▸ WHAT IS ASKED: Transcribe every entry word for word, but skip the images.

========================================================================

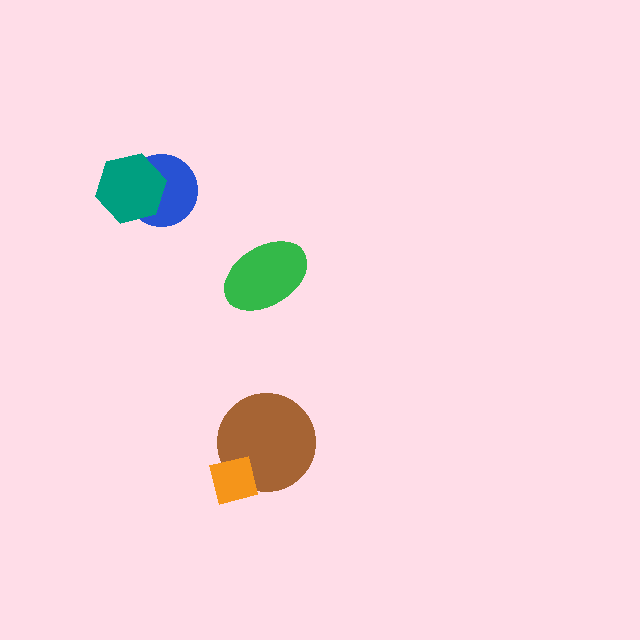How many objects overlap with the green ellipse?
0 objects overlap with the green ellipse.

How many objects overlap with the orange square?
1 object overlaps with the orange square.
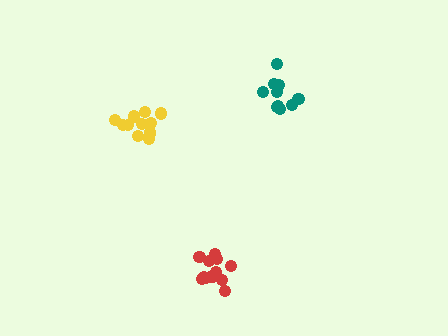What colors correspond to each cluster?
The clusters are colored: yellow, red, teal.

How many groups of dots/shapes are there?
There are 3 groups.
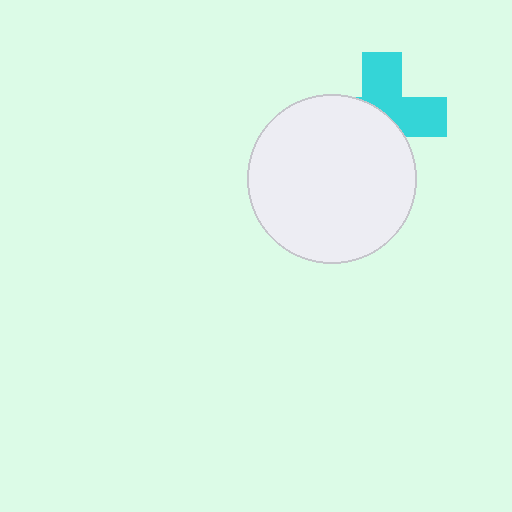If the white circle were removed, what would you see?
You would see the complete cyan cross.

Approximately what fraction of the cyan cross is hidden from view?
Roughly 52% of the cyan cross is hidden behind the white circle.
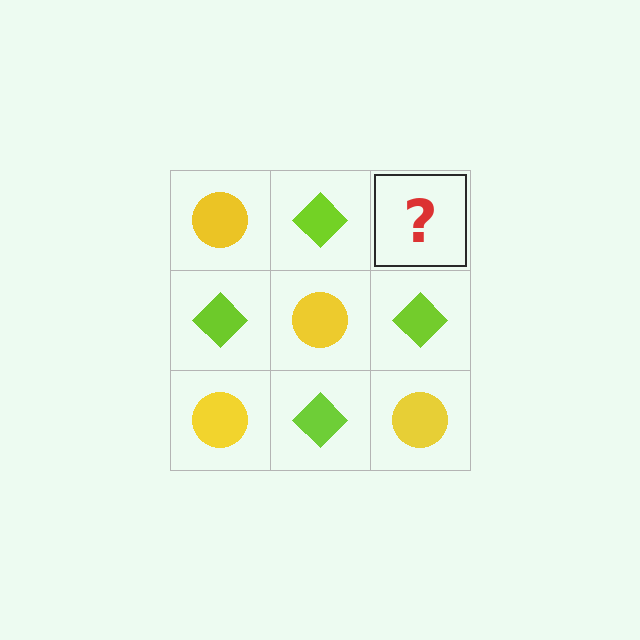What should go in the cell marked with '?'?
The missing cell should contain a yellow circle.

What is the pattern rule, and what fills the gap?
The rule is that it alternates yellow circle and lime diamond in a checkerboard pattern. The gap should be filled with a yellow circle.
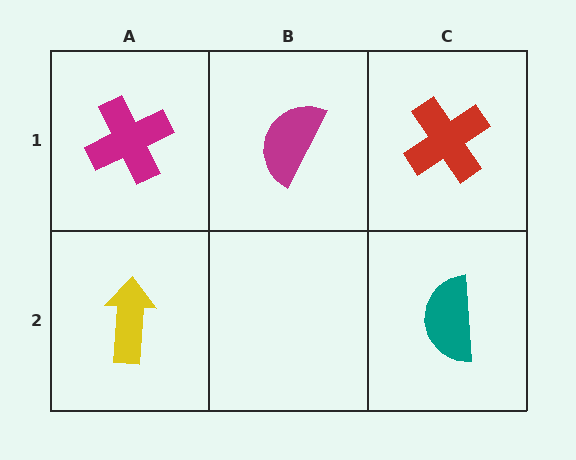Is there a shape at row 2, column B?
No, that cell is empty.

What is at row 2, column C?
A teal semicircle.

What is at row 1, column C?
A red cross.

========================================================================

▸ EXERCISE RESPONSE:
How many objects overlap with the green ellipse?
0 objects overlap with the green ellipse.

How many objects overlap with the orange square?
1 object overlaps with the orange square.
What colors correspond to each cluster?
The clusters are colored: yellow, red, teal.

How many groups of dots/shapes are there?
There are 3 groups.
If the white circle were removed, what would you see?
You would see the complete cyan cross.

Approximately what fraction of the cyan cross is hidden from view?
Roughly 52% of the cyan cross is hidden behind the white circle.
What should go in the cell marked with '?'?
The missing cell should contain a yellow circle.

What is the pattern rule, and what fills the gap?
The rule is that it alternates yellow circle and lime diamond in a checkerboard pattern. The gap should be filled with a yellow circle.
Is there a shape at row 2, column B?
No, that cell is empty.

What is at row 2, column C?
A teal semicircle.

What is at row 1, column C?
A red cross.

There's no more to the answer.